*YOUR GOAL*
Restate the full set of records exactly, word for word.

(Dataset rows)
[Start]
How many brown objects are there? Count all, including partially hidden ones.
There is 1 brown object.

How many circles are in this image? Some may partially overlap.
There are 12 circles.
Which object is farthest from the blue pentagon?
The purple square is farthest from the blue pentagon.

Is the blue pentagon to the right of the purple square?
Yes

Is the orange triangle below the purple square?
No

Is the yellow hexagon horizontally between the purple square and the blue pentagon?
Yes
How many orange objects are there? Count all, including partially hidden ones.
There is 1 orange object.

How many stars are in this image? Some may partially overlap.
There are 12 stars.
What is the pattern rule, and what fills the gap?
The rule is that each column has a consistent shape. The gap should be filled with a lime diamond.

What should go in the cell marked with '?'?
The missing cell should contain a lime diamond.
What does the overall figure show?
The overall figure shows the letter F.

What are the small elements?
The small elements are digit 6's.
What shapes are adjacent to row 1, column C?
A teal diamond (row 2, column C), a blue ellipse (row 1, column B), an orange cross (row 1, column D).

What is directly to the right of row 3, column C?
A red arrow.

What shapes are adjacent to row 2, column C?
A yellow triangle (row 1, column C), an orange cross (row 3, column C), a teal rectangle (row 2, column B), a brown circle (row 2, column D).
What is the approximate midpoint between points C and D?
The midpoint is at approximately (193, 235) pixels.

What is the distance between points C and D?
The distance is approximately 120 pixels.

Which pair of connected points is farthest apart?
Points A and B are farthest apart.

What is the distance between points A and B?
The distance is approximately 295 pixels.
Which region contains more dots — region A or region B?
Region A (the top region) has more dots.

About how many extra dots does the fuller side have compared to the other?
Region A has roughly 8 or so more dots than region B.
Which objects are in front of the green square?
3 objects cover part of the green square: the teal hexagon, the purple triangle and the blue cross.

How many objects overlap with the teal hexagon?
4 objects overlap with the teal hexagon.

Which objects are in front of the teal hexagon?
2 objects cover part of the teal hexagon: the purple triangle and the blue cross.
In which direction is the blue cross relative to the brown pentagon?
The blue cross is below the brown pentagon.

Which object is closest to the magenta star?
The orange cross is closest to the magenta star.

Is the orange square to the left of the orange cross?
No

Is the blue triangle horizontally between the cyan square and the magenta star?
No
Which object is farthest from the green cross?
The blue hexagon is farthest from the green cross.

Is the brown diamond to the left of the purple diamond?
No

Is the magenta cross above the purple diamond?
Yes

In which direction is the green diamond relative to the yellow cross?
[End]
*SOLUTION TO THIS EXERCISE*
How many brown objects are there? Count all, including partially hidden ones.
There is 1 brown object.

How many circles are in this image? Some may partially overlap.
There are 12 circles.
Which object is farthest from the blue pentagon?
The purple square is farthest from the blue pentagon.

Is the blue pentagon to the right of the purple square?
Yes

Is the orange triangle below the purple square?
No

Is the yellow hexagon horizontally between the purple square and the blue pentagon?
Yes
How many orange objects are there? Count all, including partially hidden ones.
There is 1 orange object.

How many stars are in this image? Some may partially overlap.
There are 12 stars.
What is the pattern rule, and what fills the gap?
The rule is that each column has a consistent shape. The gap should be filled with a lime diamond.

What should go in the cell marked with '?'?
The missing cell should contain a lime diamond.
What does the overall figure show?
The overall figure shows the letter F.

What are the small elements?
The small elements are digit 6's.
What shapes are adjacent to row 1, column C?
A teal diamond (row 2, column C), a blue ellipse (row 1, column B), an orange cross (row 1, column D).

What is directly to the right of row 3, column C?
A red arrow.

What shapes are adjacent to row 2, column C?
A yellow triangle (row 1, column C), an orange cross (row 3, column C), a teal rectangle (row 2, column B), a brown circle (row 2, column D).
What is the approximate midpoint between points C and D?
The midpoint is at approximately (193, 235) pixels.

What is the distance between points C and D?
The distance is approximately 120 pixels.

Which pair of connected points is farthest apart?
Points A and B are farthest apart.

What is the distance between points A and B?
The distance is approximately 295 pixels.
Which region contains more dots — region A or region B?
Region A (the top region) has more dots.

About how many extra dots does the fuller side have compared to the other?
Region A has roughly 8 or so more dots than region B.
Which objects are in front of the green square?
3 objects cover part of the green square: the teal hexagon, the purple triangle and the blue cross.

How many objects overlap with the teal hexagon?
4 objects overlap with the teal hexagon.

Which objects are in front of the teal hexagon?
2 objects cover part of the teal hexagon: the purple triangle and the blue cross.
In which direction is the blue cross relative to the brown pentagon?
The blue cross is below the brown pentagon.

Which object is closest to the magenta star?
The orange cross is closest to the magenta star.

Is the orange square to the left of the orange cross?
No

Is the blue triangle horizontally between the cyan square and the magenta star?
No
Which object is farthest from the green cross?
The blue hexagon is farthest from the green cross.

Is the brown diamond to the left of the purple diamond?
No

Is the magenta cross above the purple diamond?
Yes

In which direction is the green diamond relative to the yellow cross?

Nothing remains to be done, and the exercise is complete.